Instruction:
Would you copy only the lines below, from the one containing "How many distinct clusters can you identify?" through the very last one, leaving the pictures out?

Input records:

+--

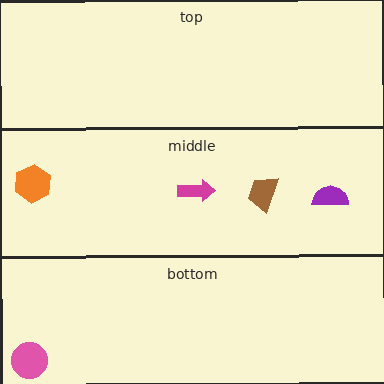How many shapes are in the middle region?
4.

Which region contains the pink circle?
The bottom region.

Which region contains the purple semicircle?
The middle region.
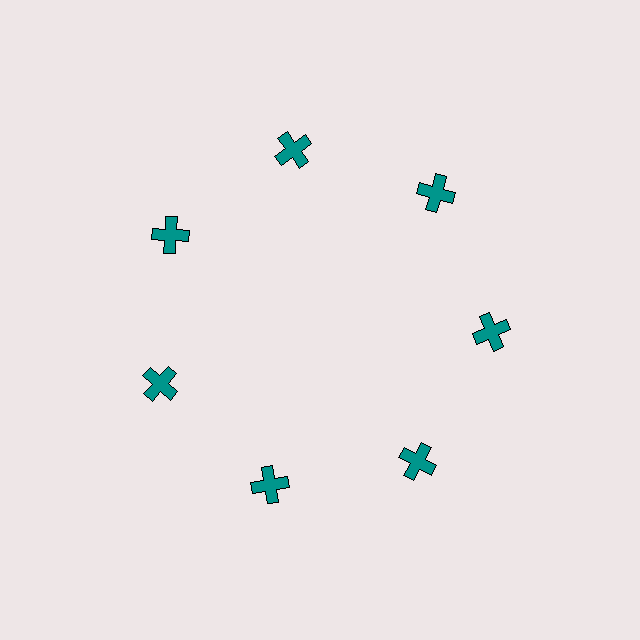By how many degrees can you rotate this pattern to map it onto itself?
The pattern maps onto itself every 51 degrees of rotation.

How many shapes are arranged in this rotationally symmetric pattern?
There are 7 shapes, arranged in 7 groups of 1.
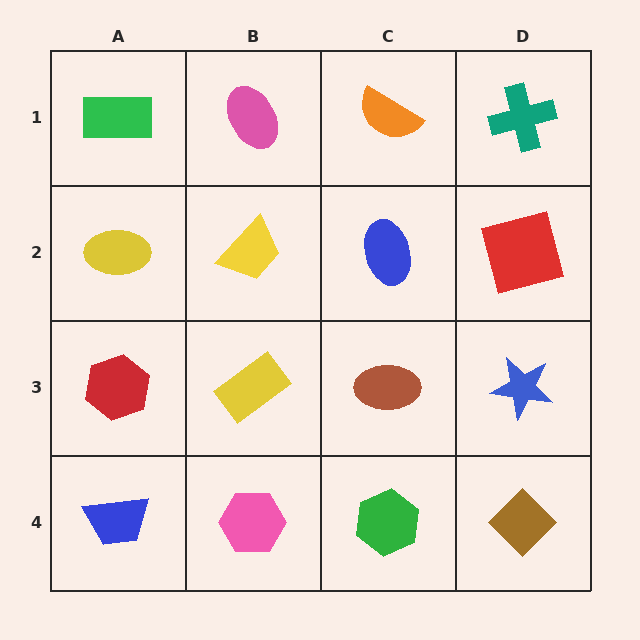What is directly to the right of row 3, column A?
A yellow rectangle.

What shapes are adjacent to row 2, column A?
A green rectangle (row 1, column A), a red hexagon (row 3, column A), a yellow trapezoid (row 2, column B).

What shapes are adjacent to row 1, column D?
A red square (row 2, column D), an orange semicircle (row 1, column C).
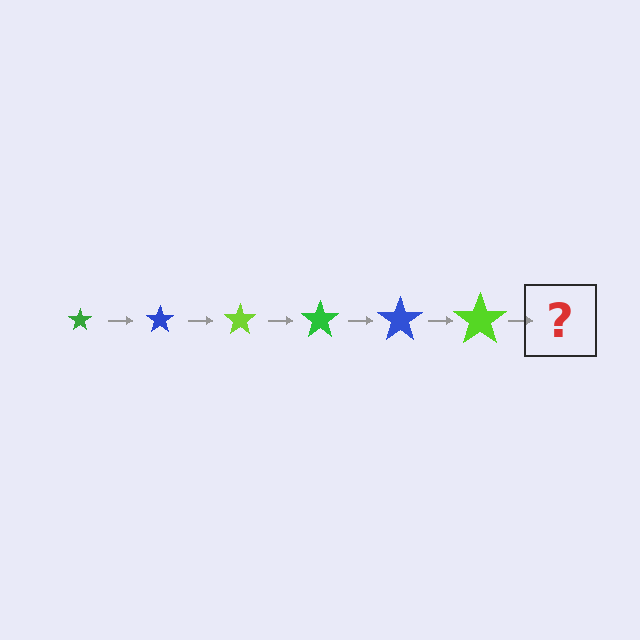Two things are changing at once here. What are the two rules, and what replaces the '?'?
The two rules are that the star grows larger each step and the color cycles through green, blue, and lime. The '?' should be a green star, larger than the previous one.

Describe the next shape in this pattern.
It should be a green star, larger than the previous one.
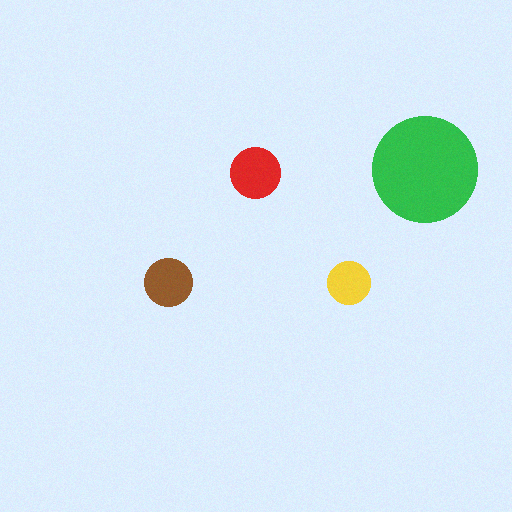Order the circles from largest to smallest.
the green one, the red one, the brown one, the yellow one.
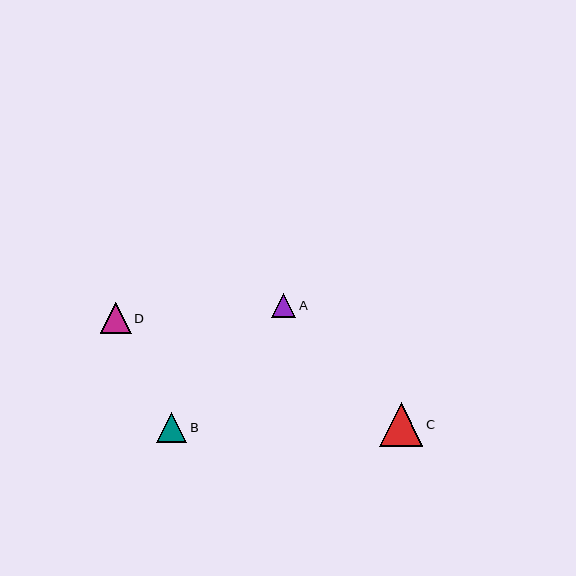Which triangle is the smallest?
Triangle A is the smallest with a size of approximately 24 pixels.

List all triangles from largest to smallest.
From largest to smallest: C, D, B, A.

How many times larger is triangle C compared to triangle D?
Triangle C is approximately 1.4 times the size of triangle D.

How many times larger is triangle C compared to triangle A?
Triangle C is approximately 1.8 times the size of triangle A.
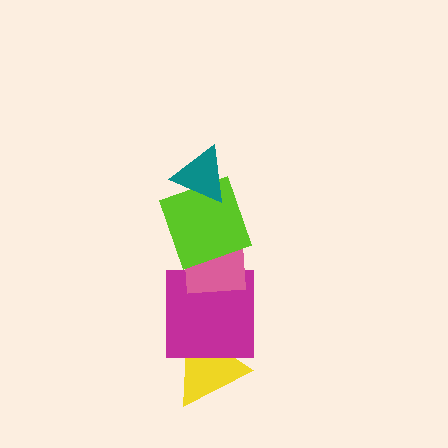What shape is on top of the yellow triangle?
The magenta square is on top of the yellow triangle.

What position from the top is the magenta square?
The magenta square is 4th from the top.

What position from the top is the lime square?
The lime square is 2nd from the top.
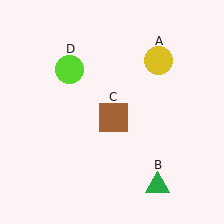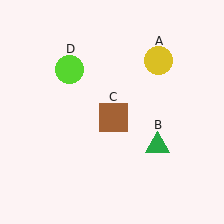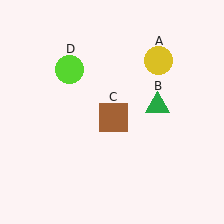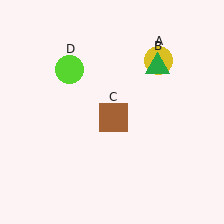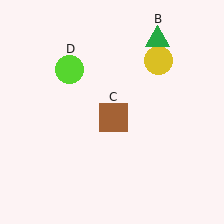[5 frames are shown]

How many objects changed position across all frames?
1 object changed position: green triangle (object B).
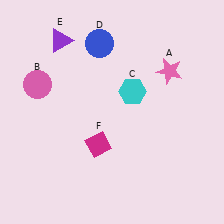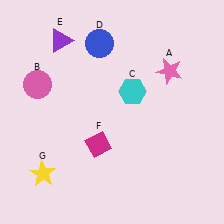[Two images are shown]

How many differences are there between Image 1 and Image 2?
There is 1 difference between the two images.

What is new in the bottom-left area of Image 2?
A yellow star (G) was added in the bottom-left area of Image 2.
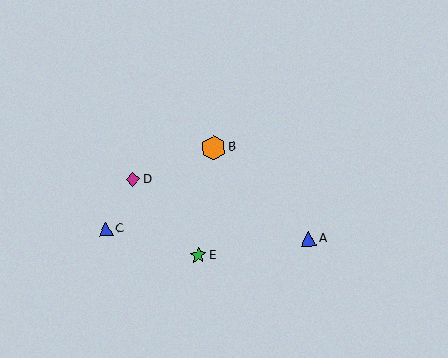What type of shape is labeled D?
Shape D is a magenta diamond.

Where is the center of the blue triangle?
The center of the blue triangle is at (308, 239).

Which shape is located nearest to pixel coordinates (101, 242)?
The blue triangle (labeled C) at (106, 229) is nearest to that location.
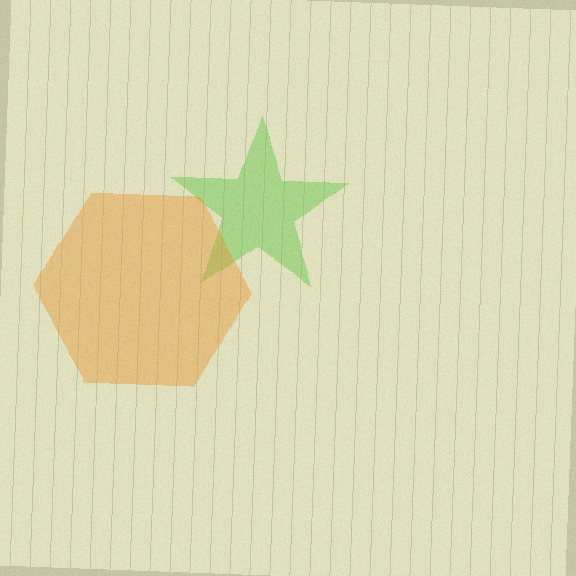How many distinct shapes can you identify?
There are 2 distinct shapes: a lime star, an orange hexagon.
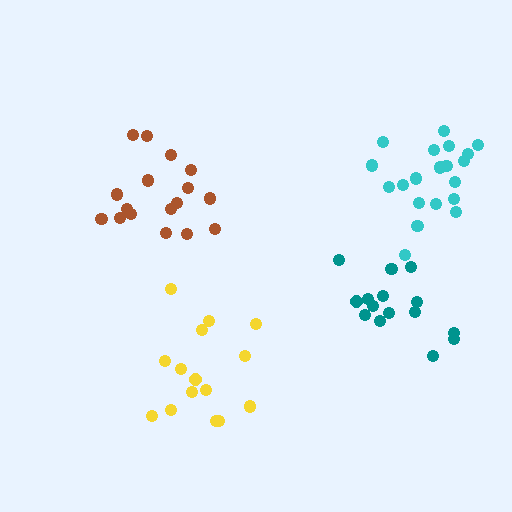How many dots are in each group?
Group 1: 15 dots, Group 2: 20 dots, Group 3: 17 dots, Group 4: 15 dots (67 total).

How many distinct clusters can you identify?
There are 4 distinct clusters.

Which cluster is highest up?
The cyan cluster is topmost.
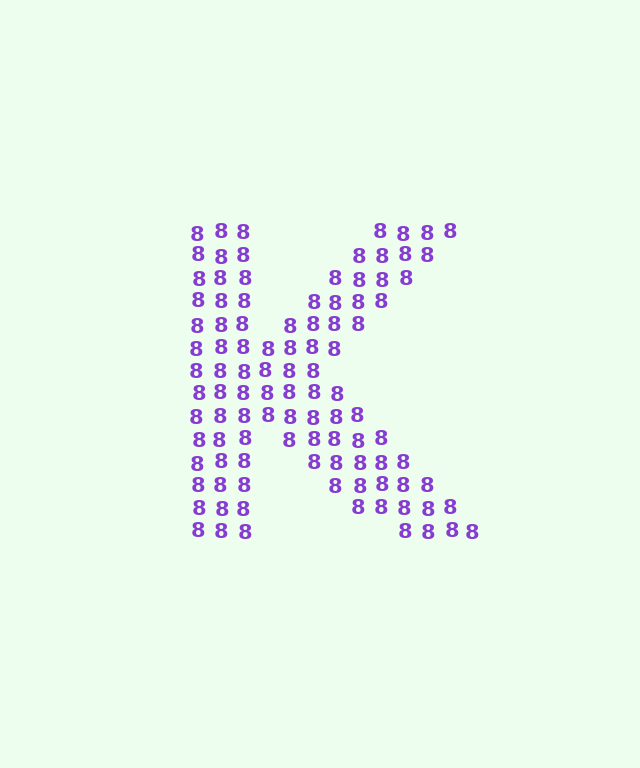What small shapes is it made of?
It is made of small digit 8's.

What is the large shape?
The large shape is the letter K.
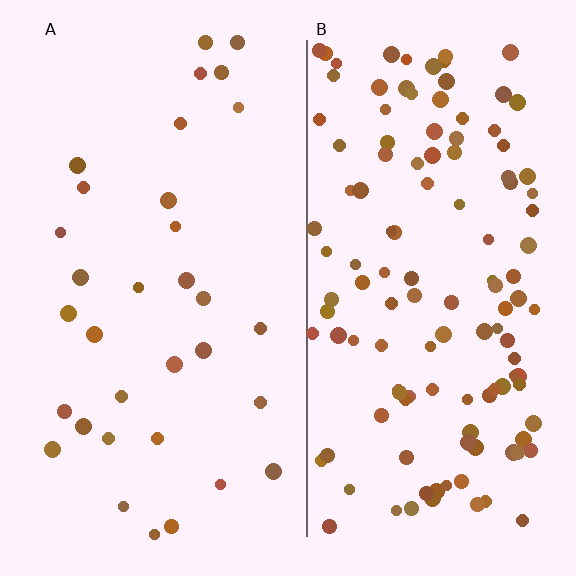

+--

Exercise result:
How many distinct clusters can you identify?
There are 4 distinct clusters.

Which cluster is highest up?
The cyan cluster is topmost.
What small shapes is it made of?
It is made of small digit 8's.

What is the large shape?
The large shape is the letter K.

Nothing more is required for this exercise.